# Stated problem:
Exclude the pictures, then copy all remaining records exactly.
** start Data shown **
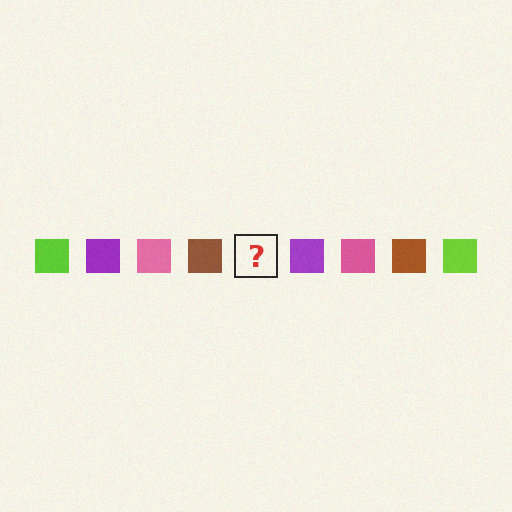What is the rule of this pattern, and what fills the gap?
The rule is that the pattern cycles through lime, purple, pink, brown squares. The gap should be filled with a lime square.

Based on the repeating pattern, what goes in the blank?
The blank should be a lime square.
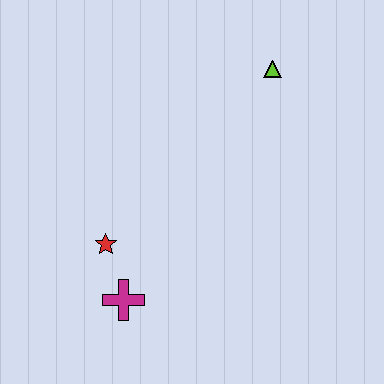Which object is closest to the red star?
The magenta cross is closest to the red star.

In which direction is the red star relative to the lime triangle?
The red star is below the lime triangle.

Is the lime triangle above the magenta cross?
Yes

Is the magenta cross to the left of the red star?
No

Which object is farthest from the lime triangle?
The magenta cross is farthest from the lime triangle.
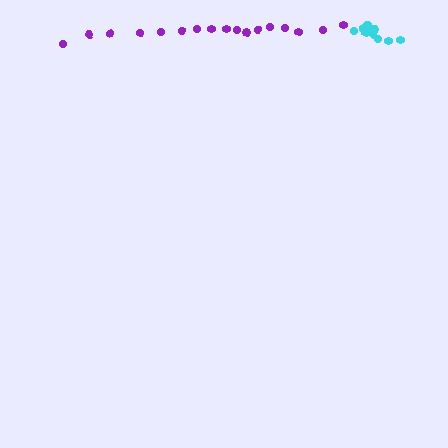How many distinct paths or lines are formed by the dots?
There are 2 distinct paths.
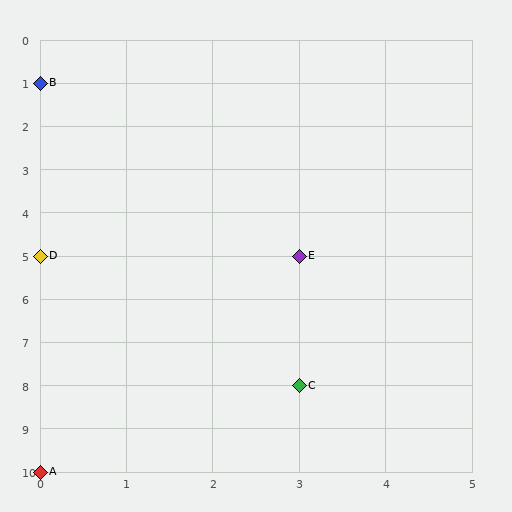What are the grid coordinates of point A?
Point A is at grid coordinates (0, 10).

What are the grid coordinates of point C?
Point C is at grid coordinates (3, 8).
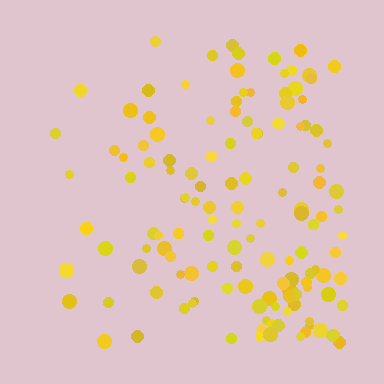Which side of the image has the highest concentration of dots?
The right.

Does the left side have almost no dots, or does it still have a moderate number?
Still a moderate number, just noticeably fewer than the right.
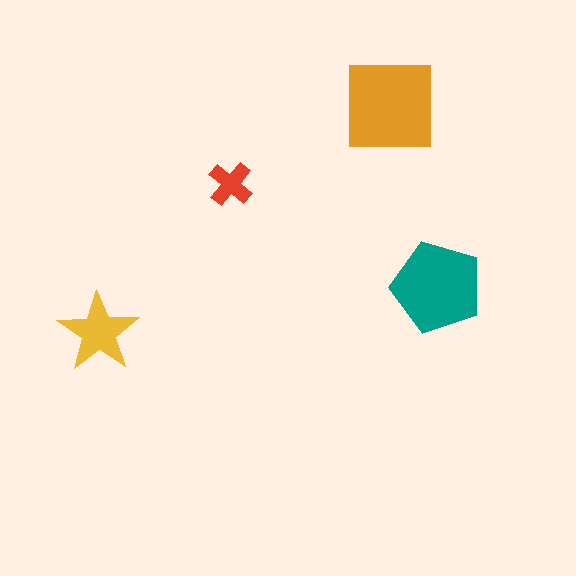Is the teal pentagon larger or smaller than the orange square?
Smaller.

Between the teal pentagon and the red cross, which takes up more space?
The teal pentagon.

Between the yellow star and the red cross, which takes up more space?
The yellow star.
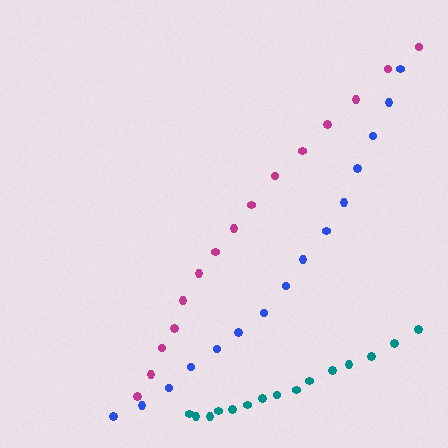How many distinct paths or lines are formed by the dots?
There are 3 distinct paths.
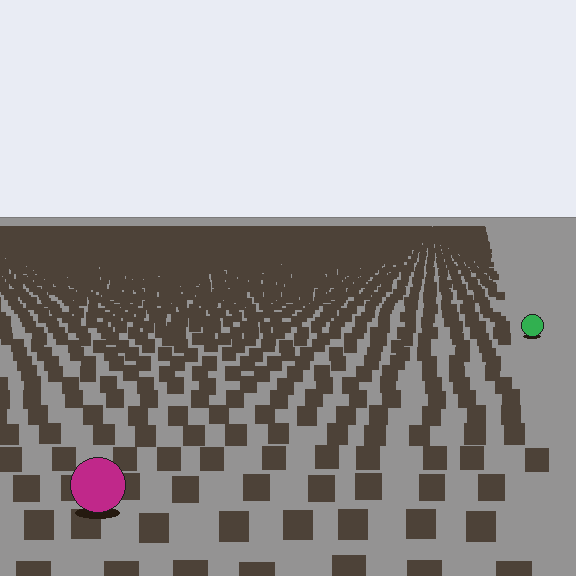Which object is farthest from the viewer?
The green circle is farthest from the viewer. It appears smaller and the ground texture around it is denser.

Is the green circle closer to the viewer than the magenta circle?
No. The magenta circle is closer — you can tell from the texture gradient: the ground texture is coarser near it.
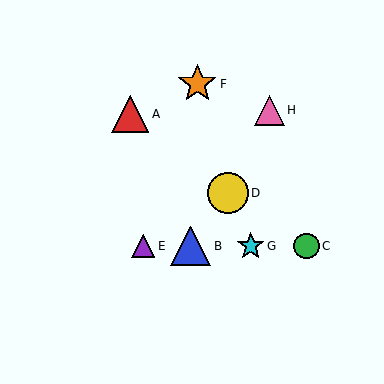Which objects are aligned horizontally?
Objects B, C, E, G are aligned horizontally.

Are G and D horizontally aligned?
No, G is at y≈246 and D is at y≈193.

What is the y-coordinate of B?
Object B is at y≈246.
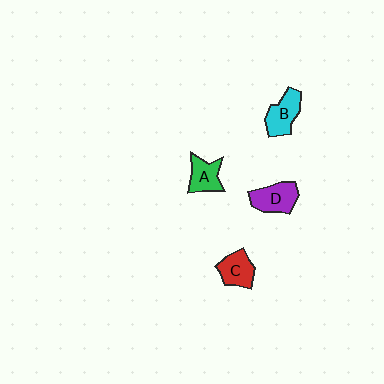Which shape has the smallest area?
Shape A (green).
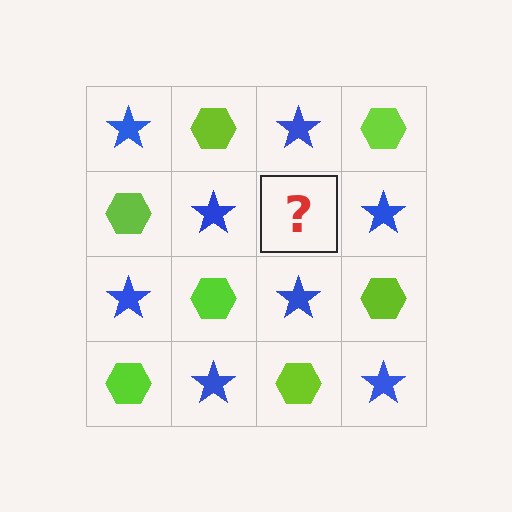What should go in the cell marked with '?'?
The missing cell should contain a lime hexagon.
** end Data shown **
# Completed task:
What is the rule of this pattern, and what fills the gap?
The rule is that the pattern cycles through lime, purple, pink, brown squares. The gap should be filled with a lime square.

Based on the repeating pattern, what goes in the blank?
The blank should be a lime square.
Which object is closest to the red star?
The magenta cross is closest to the red star.

In which direction is the red star relative to the lime triangle?
The red star is below the lime triangle.

Is the lime triangle above the magenta cross?
Yes

Is the magenta cross to the left of the red star?
No

Which object is farthest from the lime triangle?
The magenta cross is farthest from the lime triangle.
How many distinct paths or lines are formed by the dots?
There are 2 distinct paths.
What are the grid coordinates of point A?
Point A is at grid coordinates (0, 10).

What are the grid coordinates of point C?
Point C is at grid coordinates (3, 8).
Which side of the image has the highest concentration of dots?
The right.

Does the left side have almost no dots, or does it still have a moderate number?
Still a moderate number, just noticeably fewer than the right.
Is the teal pentagon larger or smaller than the orange square?
Smaller.

Between the teal pentagon and the red cross, which takes up more space?
The teal pentagon.

Between the yellow star and the red cross, which takes up more space?
The yellow star.
How many distinct paths or lines are formed by the dots?
There are 3 distinct paths.
Which object is farthest from the viewer?
The green circle is farthest from the viewer. It appears smaller and the ground texture around it is denser.

Is the green circle closer to the viewer than the magenta circle?
No. The magenta circle is closer — you can tell from the texture gradient: the ground texture is coarser near it.
Which objects are aligned horizontally?
Objects B, C, E, G are aligned horizontally.

Are G and D horizontally aligned?
No, G is at y≈246 and D is at y≈193.

What is the y-coordinate of B?
Object B is at y≈246.
Which shape has the smallest area?
Shape A (green).
What should go in the cell marked with '?'?
The missing cell should contain a lime hexagon.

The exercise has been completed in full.